Skip the images. Copy the records exactly as written.

--- Start Data entries ---

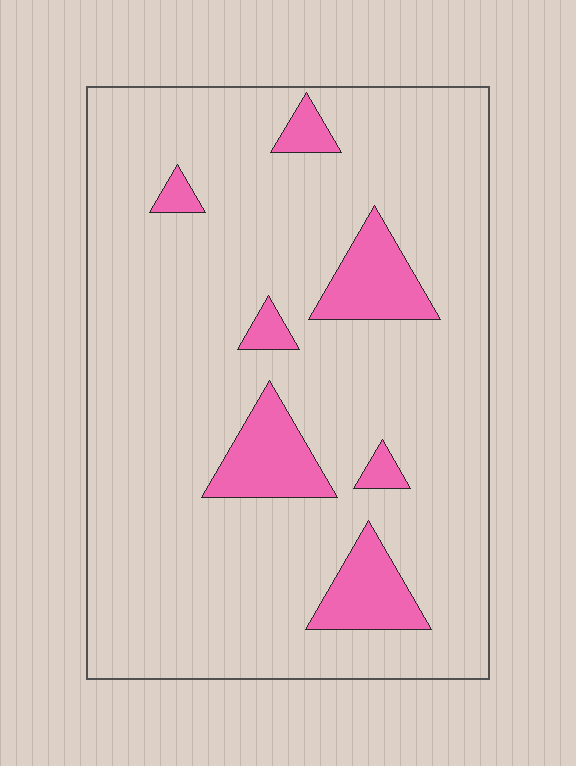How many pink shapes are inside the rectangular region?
7.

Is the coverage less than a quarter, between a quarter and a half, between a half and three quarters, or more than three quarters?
Less than a quarter.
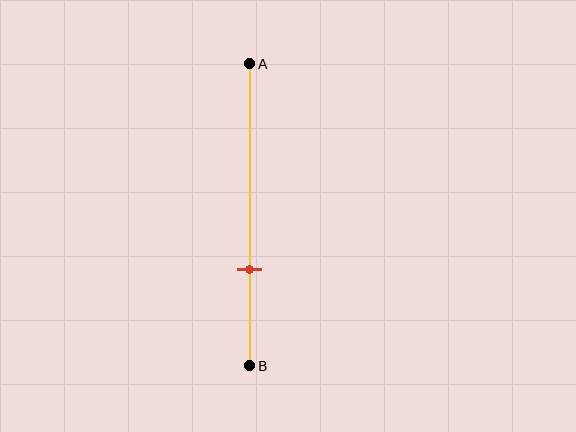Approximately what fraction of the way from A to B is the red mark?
The red mark is approximately 70% of the way from A to B.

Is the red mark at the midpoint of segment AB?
No, the mark is at about 70% from A, not at the 50% midpoint.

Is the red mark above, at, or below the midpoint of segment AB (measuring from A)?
The red mark is below the midpoint of segment AB.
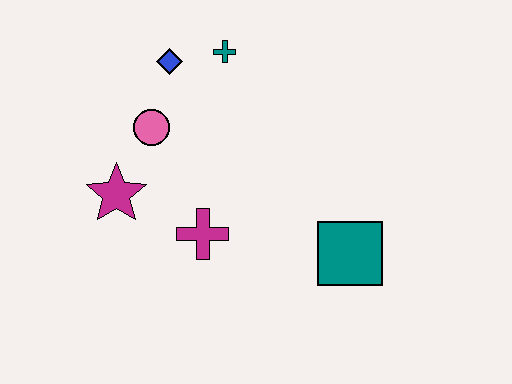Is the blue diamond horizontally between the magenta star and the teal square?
Yes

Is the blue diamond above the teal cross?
No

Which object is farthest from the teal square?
The blue diamond is farthest from the teal square.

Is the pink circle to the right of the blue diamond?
No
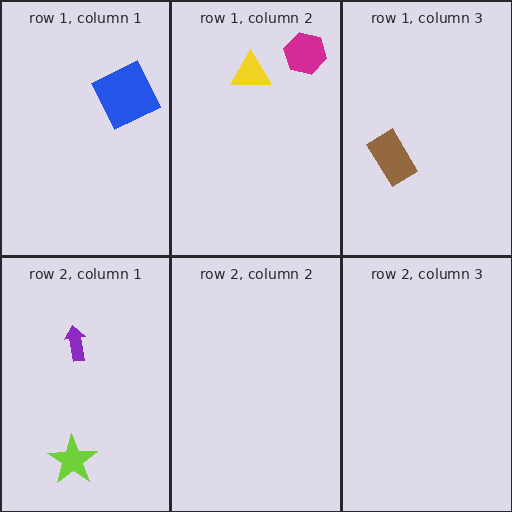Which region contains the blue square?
The row 1, column 1 region.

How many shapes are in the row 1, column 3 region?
1.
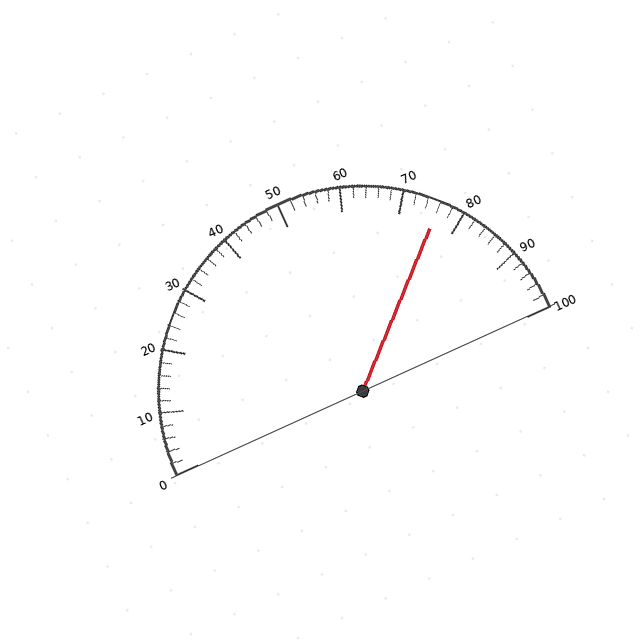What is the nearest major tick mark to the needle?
The nearest major tick mark is 80.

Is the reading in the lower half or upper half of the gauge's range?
The reading is in the upper half of the range (0 to 100).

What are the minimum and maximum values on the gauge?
The gauge ranges from 0 to 100.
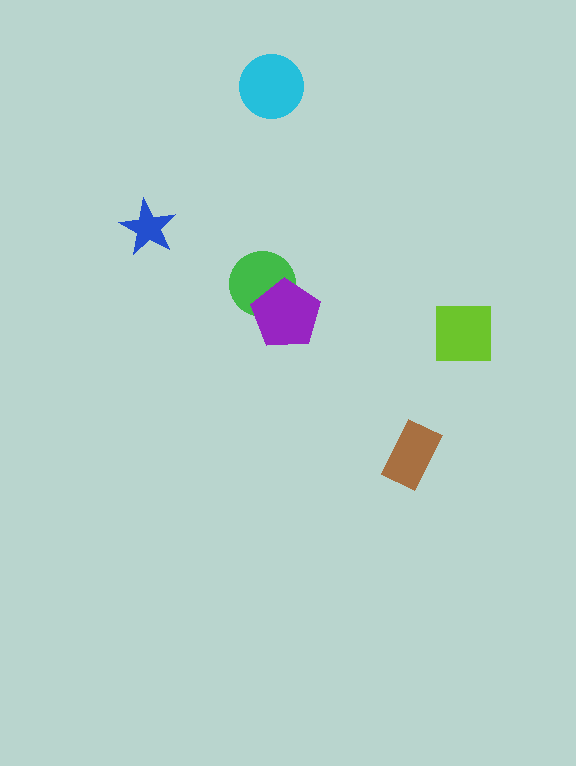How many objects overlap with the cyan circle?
0 objects overlap with the cyan circle.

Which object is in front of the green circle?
The purple pentagon is in front of the green circle.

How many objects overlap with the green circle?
1 object overlaps with the green circle.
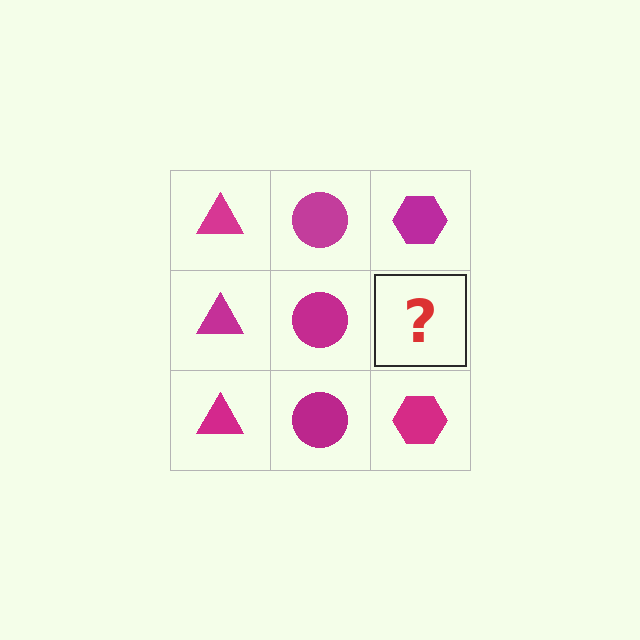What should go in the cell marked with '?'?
The missing cell should contain a magenta hexagon.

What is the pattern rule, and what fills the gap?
The rule is that each column has a consistent shape. The gap should be filled with a magenta hexagon.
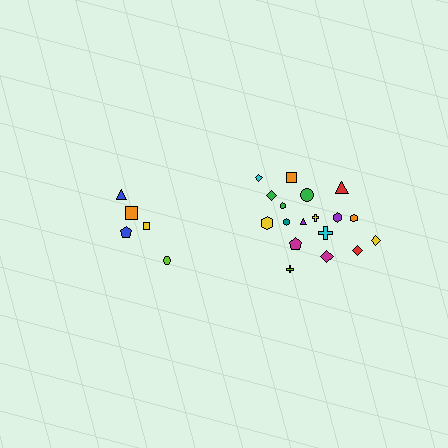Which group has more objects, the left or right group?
The right group.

--- End Data entries ---

**Answer for this exercise**
How many pink shapes are inside the rectangular region?
7.

Is the coverage less than a quarter, between a quarter and a half, between a half and three quarters, or more than three quarters?
Less than a quarter.
Approximately what fraction of the way from A to B is the red mark?
The red mark is approximately 70% of the way from A to B.

Is the red mark at the midpoint of segment AB?
No, the mark is at about 70% from A, not at the 50% midpoint.

Is the red mark above, at, or below the midpoint of segment AB (measuring from A)?
The red mark is below the midpoint of segment AB.
Is the blue diamond horizontally between the magenta star and the teal square?
Yes

Is the blue diamond above the teal cross?
No

Which object is farthest from the teal square?
The blue diamond is farthest from the teal square.

Is the pink circle to the right of the blue diamond?
No
Which region contains the blue square?
The row 1, column 1 region.

How many shapes are in the row 1, column 3 region?
1.
What is the nearest major tick mark to the needle?
The nearest major tick mark is 80.

Is the reading in the lower half or upper half of the gauge's range?
The reading is in the upper half of the range (0 to 100).

What are the minimum and maximum values on the gauge?
The gauge ranges from 0 to 100.
How many objects overlap with the cyan circle?
0 objects overlap with the cyan circle.

Which object is in front of the green circle?
The purple pentagon is in front of the green circle.

How many objects overlap with the green circle?
1 object overlaps with the green circle.
What should go in the cell marked with '?'?
The missing cell should contain a magenta hexagon.

What is the pattern rule, and what fills the gap?
The rule is that each column has a consistent shape. The gap should be filled with a magenta hexagon.
Which group has more objects, the left or right group?
The right group.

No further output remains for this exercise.